### STATED TASK
Drop the pictures and give back word for word the lines from the line holding "What is the nearest" to the line holding "[4 frames are shown]", both included.

### DATA FOR THE TASK
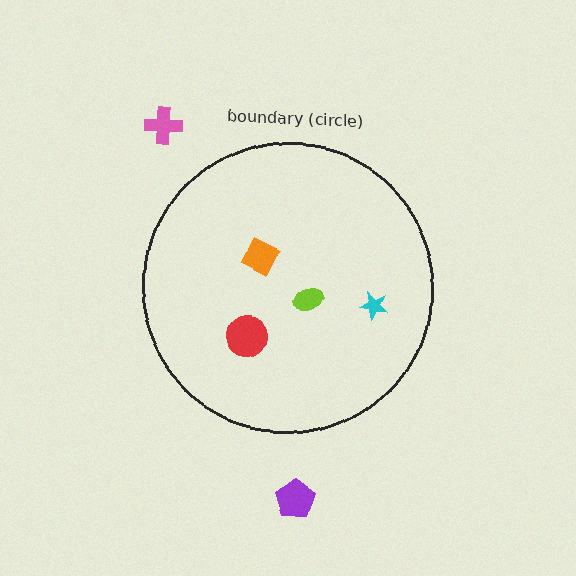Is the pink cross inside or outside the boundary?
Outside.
* * *
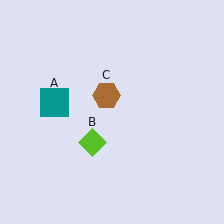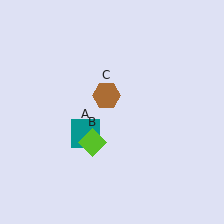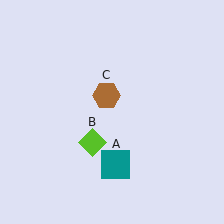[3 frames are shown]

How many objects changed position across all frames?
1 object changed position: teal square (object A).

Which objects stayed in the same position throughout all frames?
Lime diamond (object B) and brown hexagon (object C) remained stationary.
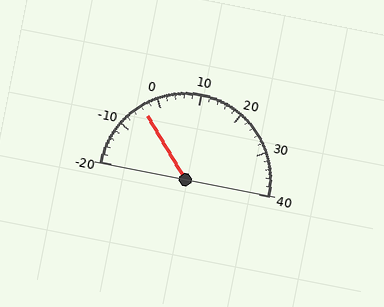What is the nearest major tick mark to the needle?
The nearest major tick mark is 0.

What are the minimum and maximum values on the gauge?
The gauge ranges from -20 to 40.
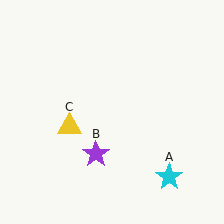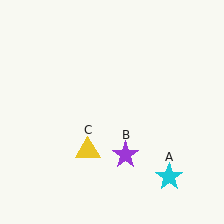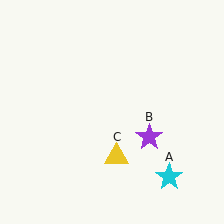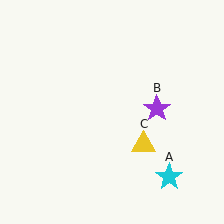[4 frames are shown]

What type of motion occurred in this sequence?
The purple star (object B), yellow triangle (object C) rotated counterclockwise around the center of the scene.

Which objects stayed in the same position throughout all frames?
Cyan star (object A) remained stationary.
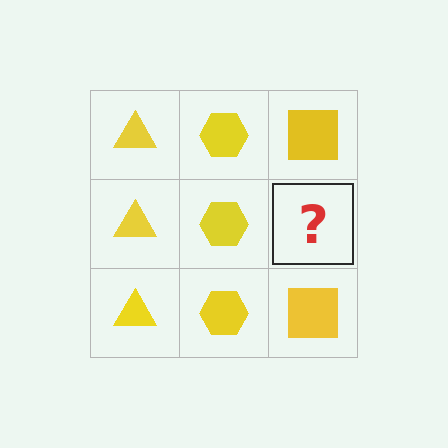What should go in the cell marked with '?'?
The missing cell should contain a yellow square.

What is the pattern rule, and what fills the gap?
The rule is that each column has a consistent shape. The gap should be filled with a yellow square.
==
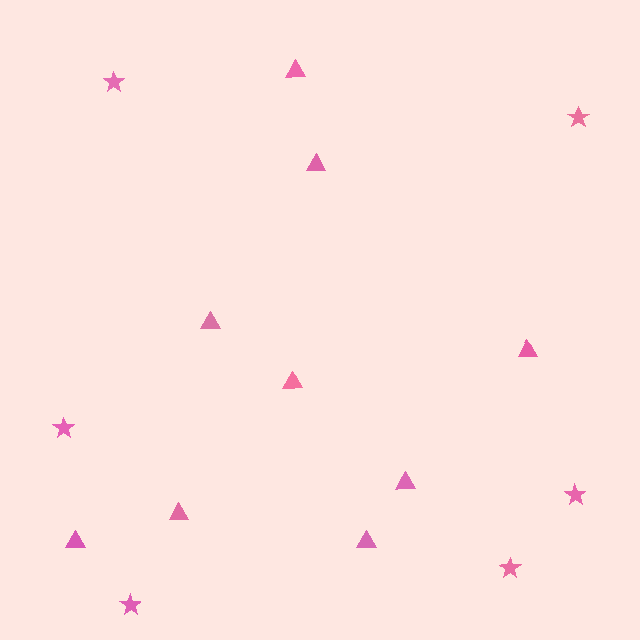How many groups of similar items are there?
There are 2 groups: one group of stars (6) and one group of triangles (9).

### REPLY
What is the nearest major tick mark to the needle?
The nearest major tick mark is 0.

What are the minimum and maximum values on the gauge?
The gauge ranges from -20 to 40.
[4 frames are shown]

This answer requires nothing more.